- Task brief
Exactly reproduce the lines from the line bearing "Is the brown pentagon partially hidden?" through the end of the listing, inclusive of both; pictures are to be omitted.

- Listed entries

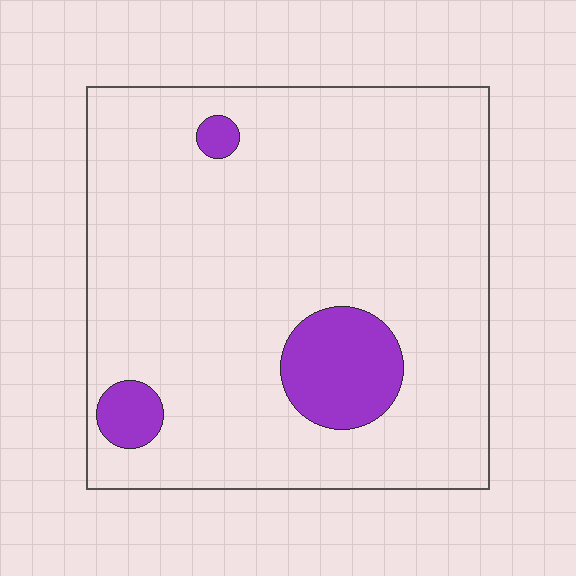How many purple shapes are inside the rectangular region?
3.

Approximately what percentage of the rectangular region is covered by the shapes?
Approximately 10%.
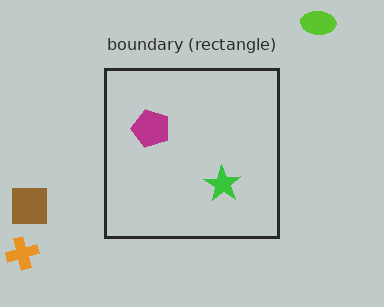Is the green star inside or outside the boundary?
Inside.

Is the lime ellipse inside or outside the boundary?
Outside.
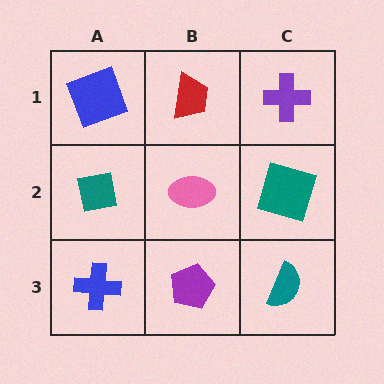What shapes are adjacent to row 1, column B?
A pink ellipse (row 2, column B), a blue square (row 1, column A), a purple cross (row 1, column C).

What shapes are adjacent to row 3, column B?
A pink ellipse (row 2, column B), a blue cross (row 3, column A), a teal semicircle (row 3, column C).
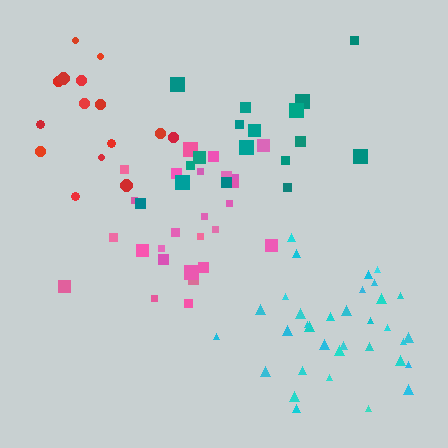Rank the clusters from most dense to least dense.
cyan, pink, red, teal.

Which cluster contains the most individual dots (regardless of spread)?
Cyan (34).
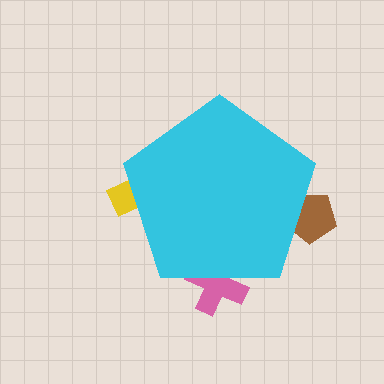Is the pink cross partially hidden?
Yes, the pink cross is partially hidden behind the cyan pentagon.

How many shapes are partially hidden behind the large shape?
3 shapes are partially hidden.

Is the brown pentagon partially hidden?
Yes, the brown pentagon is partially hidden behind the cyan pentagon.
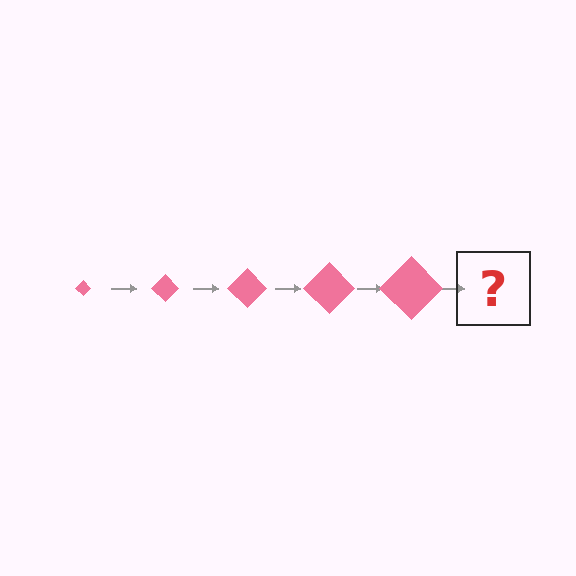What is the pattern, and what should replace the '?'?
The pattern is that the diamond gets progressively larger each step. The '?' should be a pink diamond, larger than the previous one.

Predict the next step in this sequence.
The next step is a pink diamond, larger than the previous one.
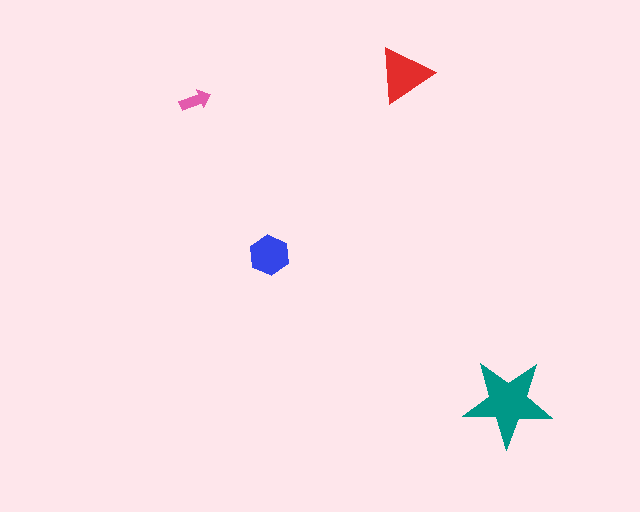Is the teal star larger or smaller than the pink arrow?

- Exercise answer
Is the brown pentagon partially hidden?
Yes, the brown pentagon is partially hidden behind the cyan pentagon.
What is the pattern, and what should replace the '?'?
The pattern is that the diamond gets progressively larger each step. The '?' should be a pink diamond, larger than the previous one.

Predict the next step in this sequence.
The next step is a pink diamond, larger than the previous one.
Is the teal star larger or smaller than the pink arrow?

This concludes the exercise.